▶ [REQUIREMENT]:
Return nothing but the lines from the line with "Is the blue star to" through the last line of the entries that follow, copied exactly and free of pictures.
---------- RECORDED INFORMATION ----------
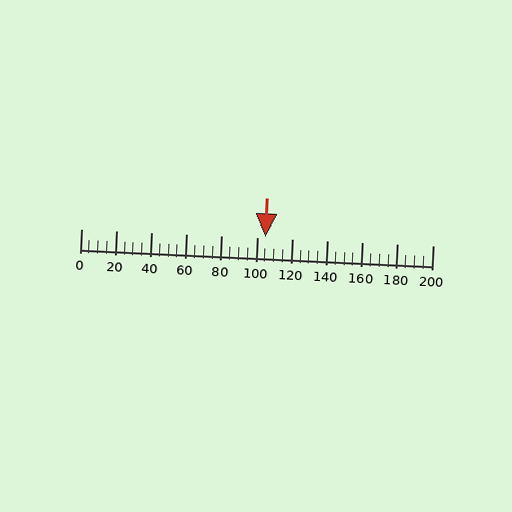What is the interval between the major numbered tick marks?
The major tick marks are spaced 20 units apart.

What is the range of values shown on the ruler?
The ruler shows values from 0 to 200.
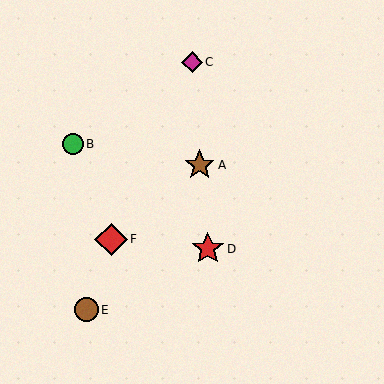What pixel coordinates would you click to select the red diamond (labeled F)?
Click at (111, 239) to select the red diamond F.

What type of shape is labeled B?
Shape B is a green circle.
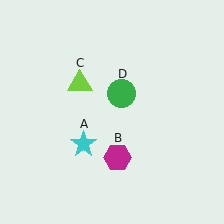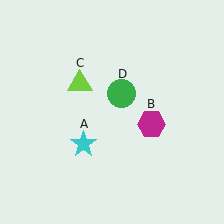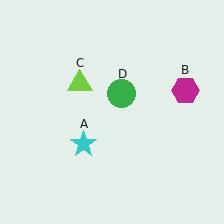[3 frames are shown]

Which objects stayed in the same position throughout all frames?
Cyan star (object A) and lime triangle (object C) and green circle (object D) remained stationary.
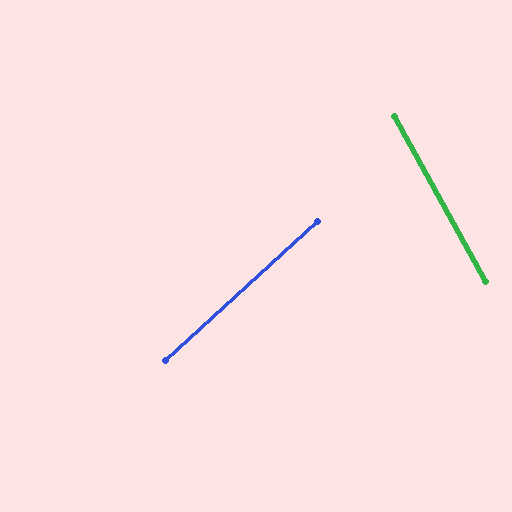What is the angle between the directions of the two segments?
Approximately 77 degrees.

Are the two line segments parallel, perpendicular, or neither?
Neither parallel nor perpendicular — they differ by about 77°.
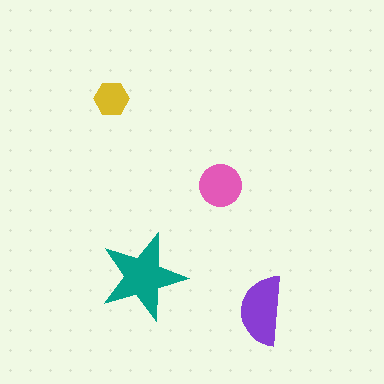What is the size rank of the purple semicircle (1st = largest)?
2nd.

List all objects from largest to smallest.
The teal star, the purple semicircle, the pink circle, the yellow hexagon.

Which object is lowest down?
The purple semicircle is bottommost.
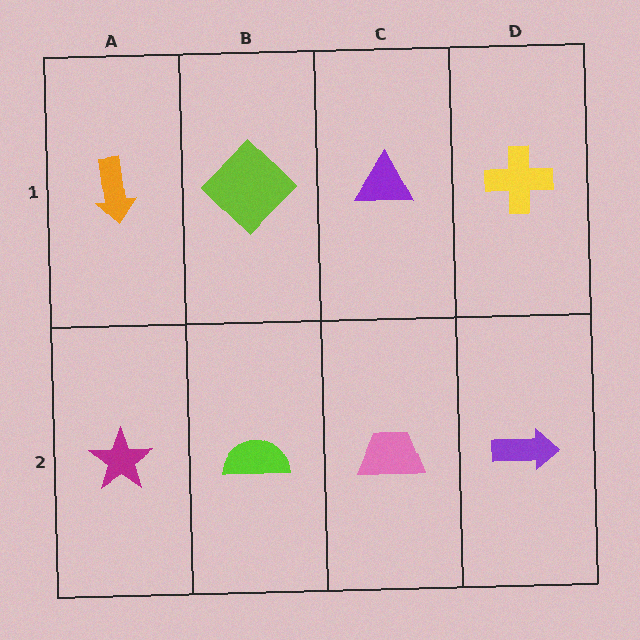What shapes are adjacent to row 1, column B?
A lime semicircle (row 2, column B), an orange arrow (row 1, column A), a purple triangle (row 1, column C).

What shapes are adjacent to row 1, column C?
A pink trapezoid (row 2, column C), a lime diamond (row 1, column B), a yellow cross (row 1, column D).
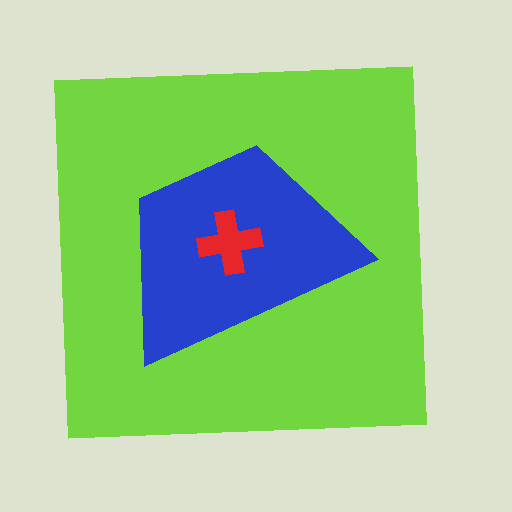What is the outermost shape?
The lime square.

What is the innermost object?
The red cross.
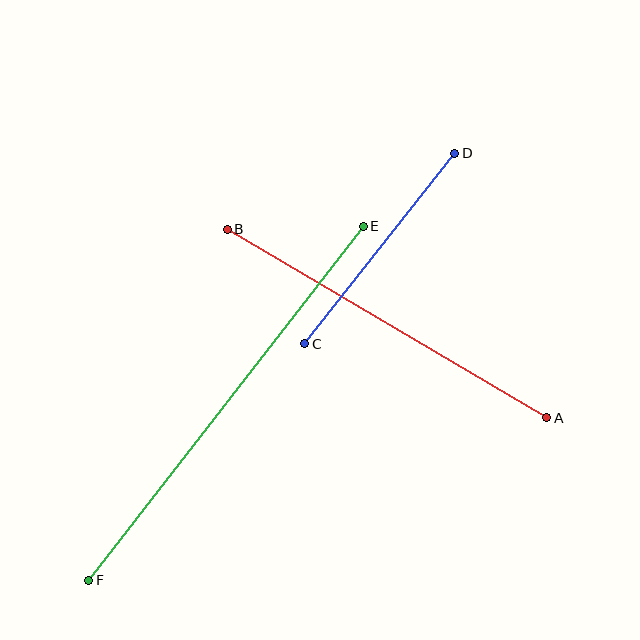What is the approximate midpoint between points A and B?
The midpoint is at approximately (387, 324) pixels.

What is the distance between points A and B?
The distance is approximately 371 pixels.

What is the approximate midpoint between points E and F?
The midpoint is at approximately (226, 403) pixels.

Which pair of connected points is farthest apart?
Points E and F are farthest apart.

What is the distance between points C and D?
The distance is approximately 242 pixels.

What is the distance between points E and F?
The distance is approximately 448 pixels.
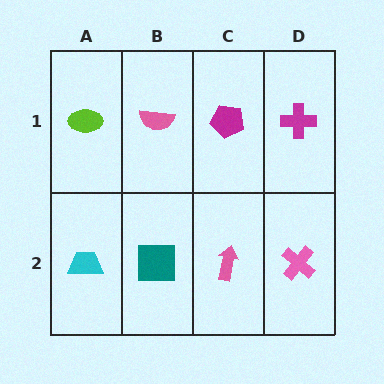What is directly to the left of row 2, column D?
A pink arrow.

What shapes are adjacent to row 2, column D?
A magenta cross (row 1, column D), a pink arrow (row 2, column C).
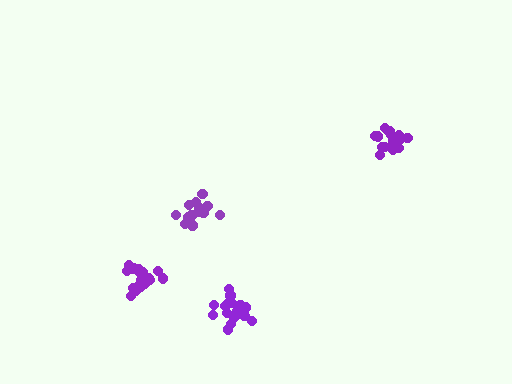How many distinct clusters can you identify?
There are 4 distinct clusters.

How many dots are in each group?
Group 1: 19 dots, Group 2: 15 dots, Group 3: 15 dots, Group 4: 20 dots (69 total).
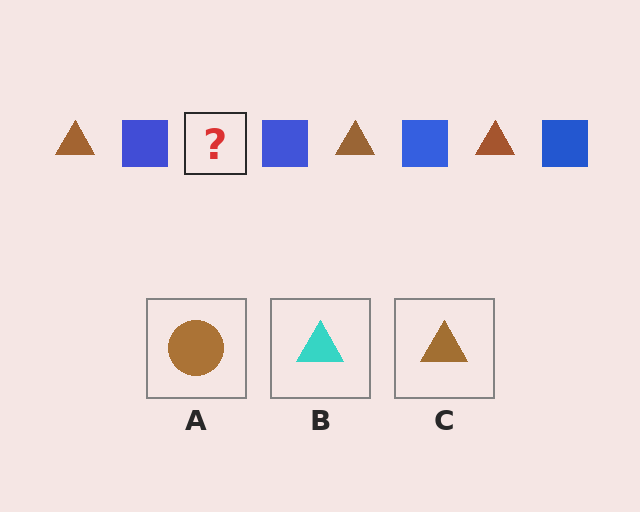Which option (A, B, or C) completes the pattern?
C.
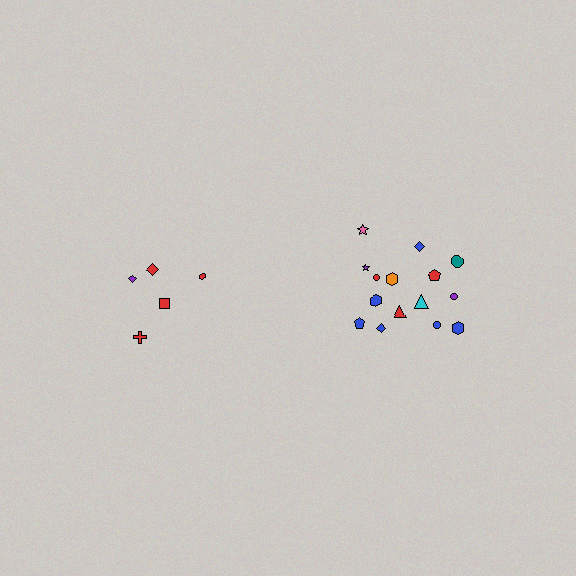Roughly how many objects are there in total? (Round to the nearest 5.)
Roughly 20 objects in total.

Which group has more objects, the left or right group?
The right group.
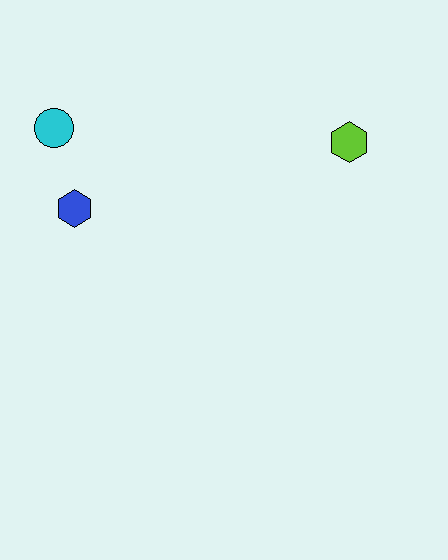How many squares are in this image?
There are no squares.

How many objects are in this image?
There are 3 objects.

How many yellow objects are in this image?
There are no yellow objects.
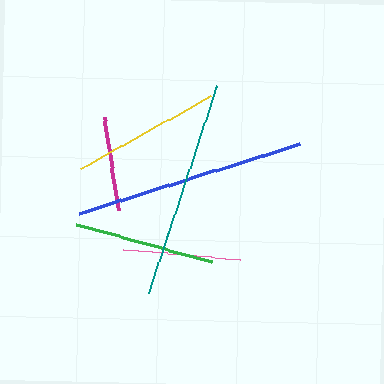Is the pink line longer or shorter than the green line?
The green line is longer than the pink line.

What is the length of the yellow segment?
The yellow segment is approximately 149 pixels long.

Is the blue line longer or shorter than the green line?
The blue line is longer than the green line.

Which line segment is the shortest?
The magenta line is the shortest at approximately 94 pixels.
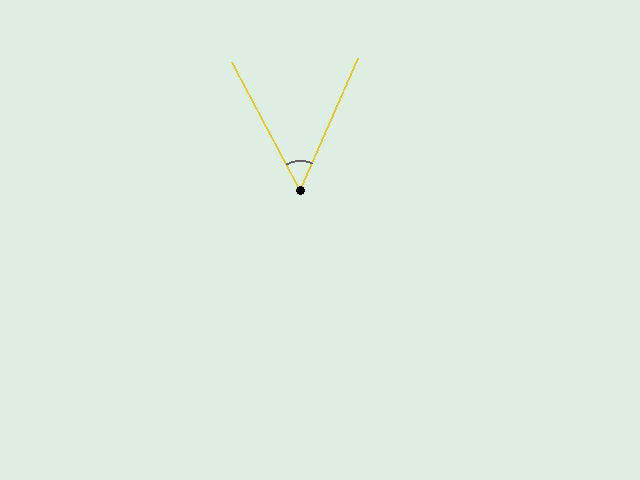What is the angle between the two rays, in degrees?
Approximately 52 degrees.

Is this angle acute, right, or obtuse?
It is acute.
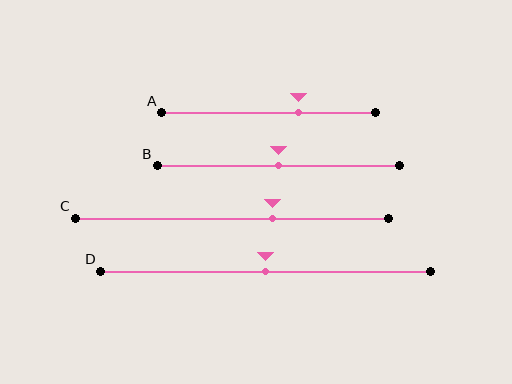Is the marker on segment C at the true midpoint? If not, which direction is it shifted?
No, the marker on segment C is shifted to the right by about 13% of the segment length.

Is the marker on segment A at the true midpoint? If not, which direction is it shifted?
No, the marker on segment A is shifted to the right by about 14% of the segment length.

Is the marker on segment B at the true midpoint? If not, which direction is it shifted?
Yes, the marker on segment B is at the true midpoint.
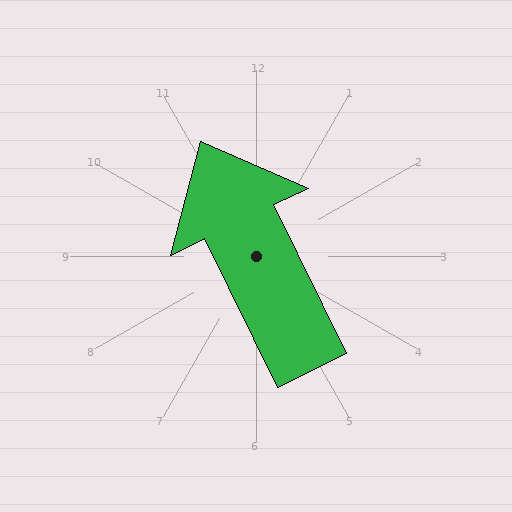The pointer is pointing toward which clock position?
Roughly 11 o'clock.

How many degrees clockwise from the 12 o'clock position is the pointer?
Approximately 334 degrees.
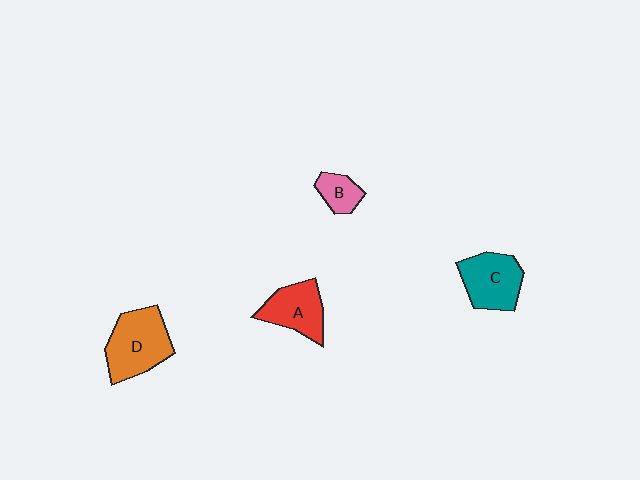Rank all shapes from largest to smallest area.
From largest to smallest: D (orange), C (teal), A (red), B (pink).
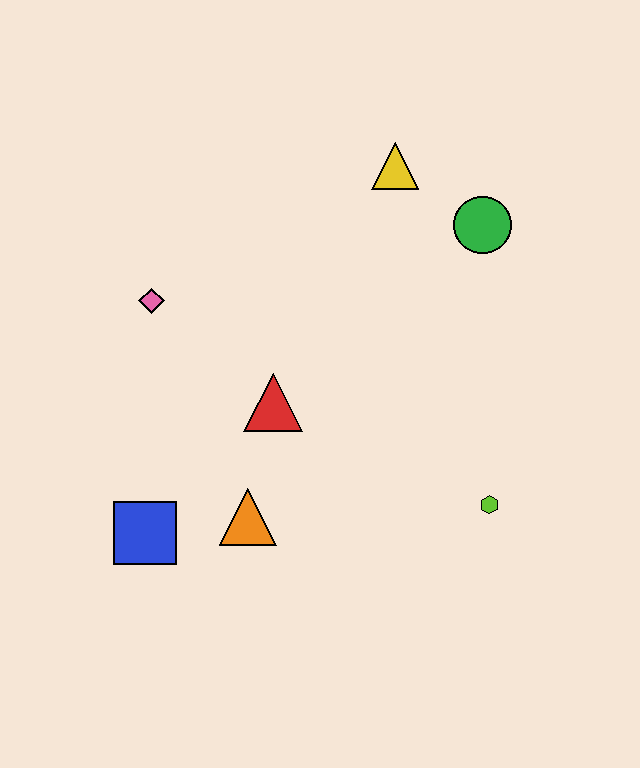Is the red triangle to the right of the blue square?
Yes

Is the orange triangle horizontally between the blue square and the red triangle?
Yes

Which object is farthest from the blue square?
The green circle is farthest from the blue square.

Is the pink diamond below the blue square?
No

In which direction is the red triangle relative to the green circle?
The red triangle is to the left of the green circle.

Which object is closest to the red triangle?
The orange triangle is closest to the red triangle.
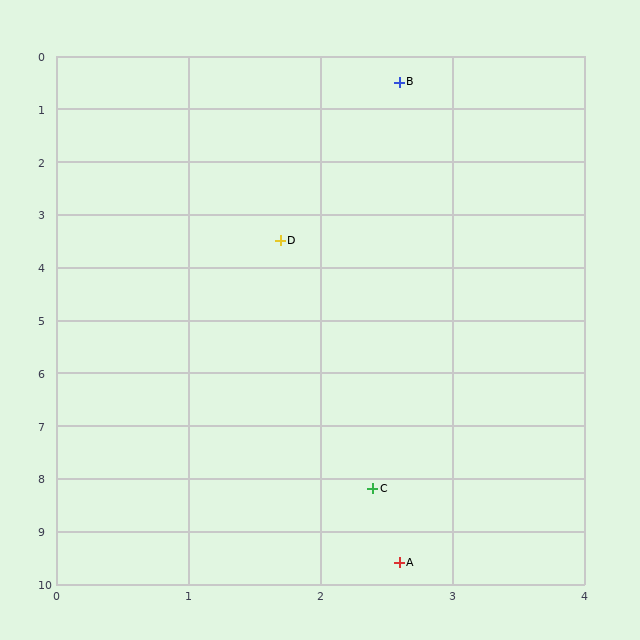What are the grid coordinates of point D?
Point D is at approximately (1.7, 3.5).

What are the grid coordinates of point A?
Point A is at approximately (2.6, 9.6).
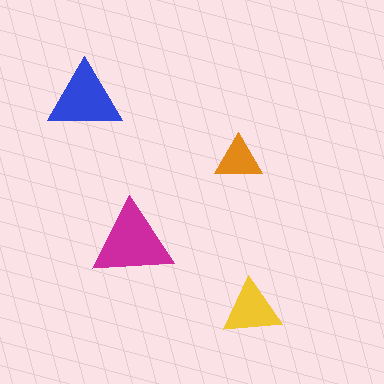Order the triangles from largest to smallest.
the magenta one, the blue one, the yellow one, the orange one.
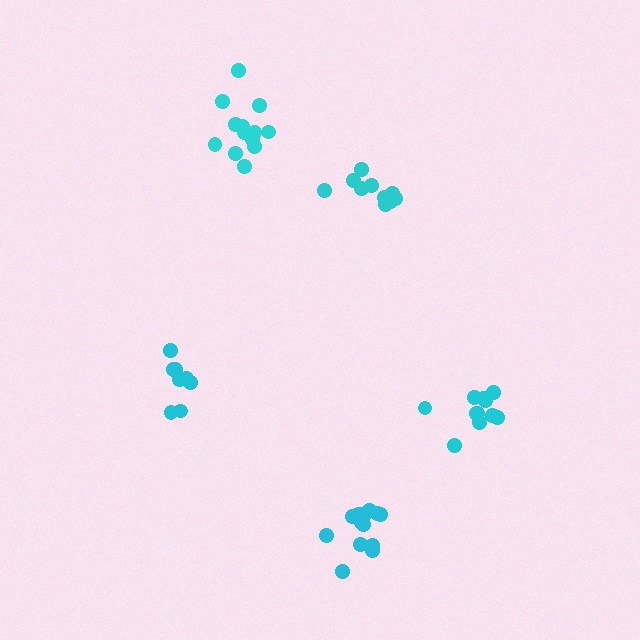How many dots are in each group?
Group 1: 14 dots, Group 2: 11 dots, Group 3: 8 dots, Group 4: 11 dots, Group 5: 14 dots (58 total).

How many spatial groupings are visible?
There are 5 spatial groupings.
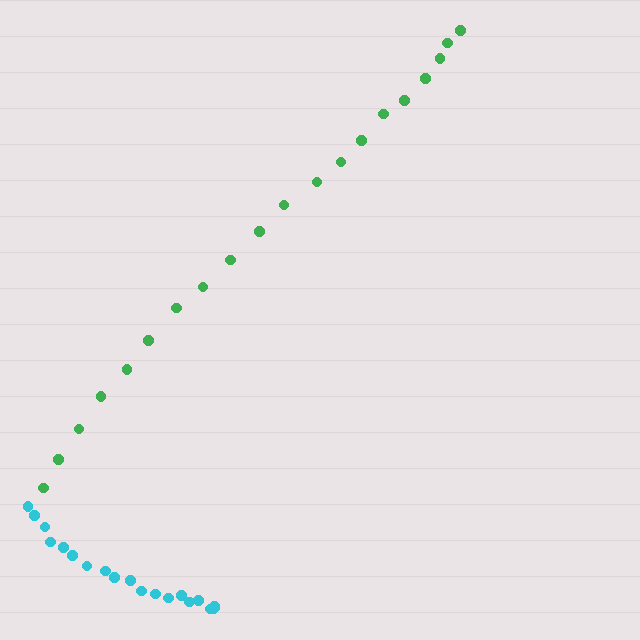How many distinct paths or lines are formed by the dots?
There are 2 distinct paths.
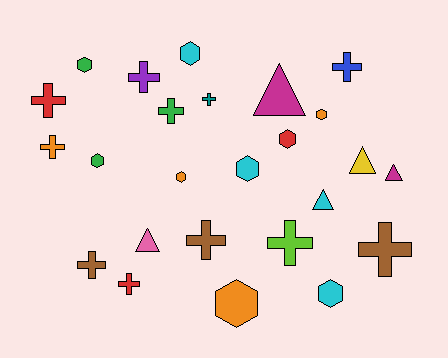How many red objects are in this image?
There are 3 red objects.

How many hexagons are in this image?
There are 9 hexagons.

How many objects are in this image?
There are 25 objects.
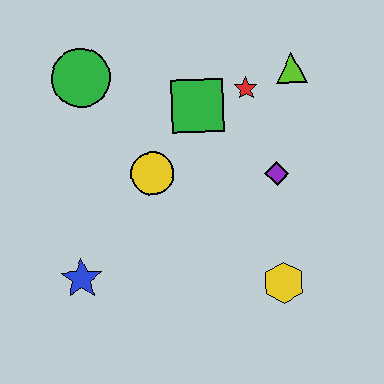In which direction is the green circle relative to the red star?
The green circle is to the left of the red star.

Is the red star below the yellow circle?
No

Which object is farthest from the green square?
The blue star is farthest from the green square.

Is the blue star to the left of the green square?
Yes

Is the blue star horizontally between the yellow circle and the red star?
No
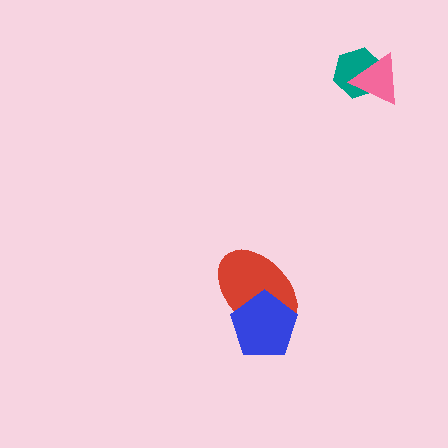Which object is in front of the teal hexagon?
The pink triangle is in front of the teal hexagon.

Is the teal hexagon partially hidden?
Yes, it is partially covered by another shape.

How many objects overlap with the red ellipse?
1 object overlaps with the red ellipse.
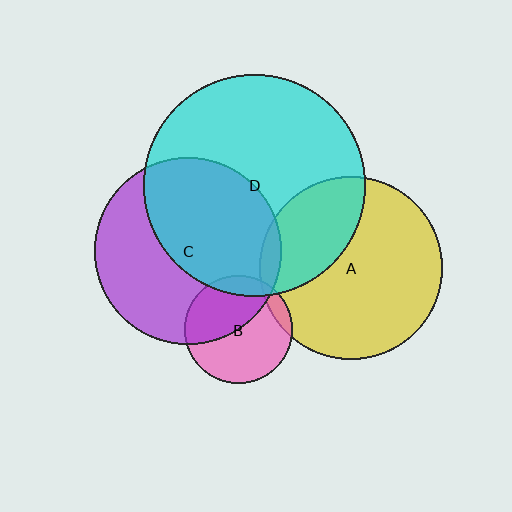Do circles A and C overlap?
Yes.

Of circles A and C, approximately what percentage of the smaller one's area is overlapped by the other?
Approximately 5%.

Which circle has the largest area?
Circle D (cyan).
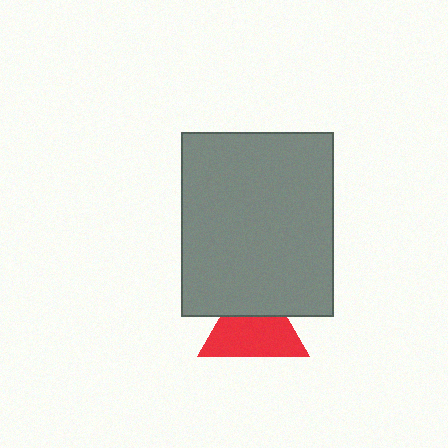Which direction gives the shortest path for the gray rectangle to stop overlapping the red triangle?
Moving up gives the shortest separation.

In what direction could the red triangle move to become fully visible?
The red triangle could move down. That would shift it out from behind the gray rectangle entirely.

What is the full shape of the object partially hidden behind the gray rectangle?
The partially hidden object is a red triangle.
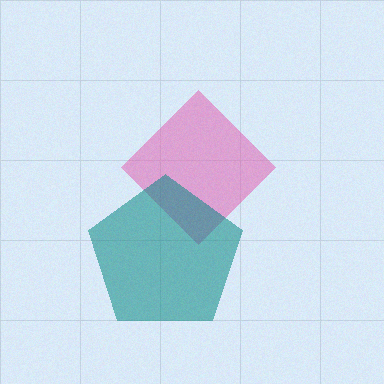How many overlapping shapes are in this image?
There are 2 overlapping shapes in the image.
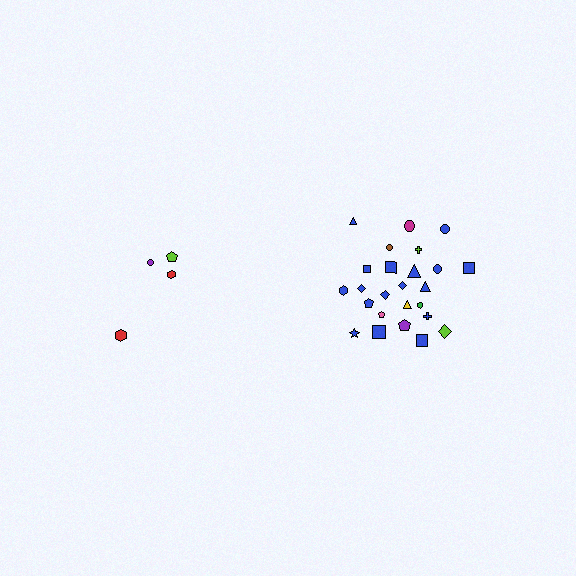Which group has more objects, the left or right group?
----------
▶ [EXERCISE ANSWER]:
Is the blue star to the left of the green square?
Yes

Is the blue star horizontally between the yellow circle and the red star?
No
Which object is in front of the teal hexagon?
The pink triangle is in front of the teal hexagon.

Is the teal hexagon partially hidden?
Yes, it is partially covered by another shape.

How many objects overlap with the red ellipse?
1 object overlaps with the red ellipse.
Do circles A and C overlap?
Yes.

Of circles A and C, approximately what percentage of the smaller one's area is overlapped by the other?
Approximately 5%.

Which circle has the largest area?
Circle D (cyan).
Which direction gives the shortest path for the gray rectangle to stop overlapping the red triangle?
Moving up gives the shortest separation.

In what direction could the red triangle move to become fully visible?
The red triangle could move down. That would shift it out from behind the gray rectangle entirely.

What is the full shape of the object partially hidden behind the gray rectangle?
The partially hidden object is a red triangle.
How many overlapping shapes are in this image?
There are 2 overlapping shapes in the image.
Which group has more objects, the left or right group?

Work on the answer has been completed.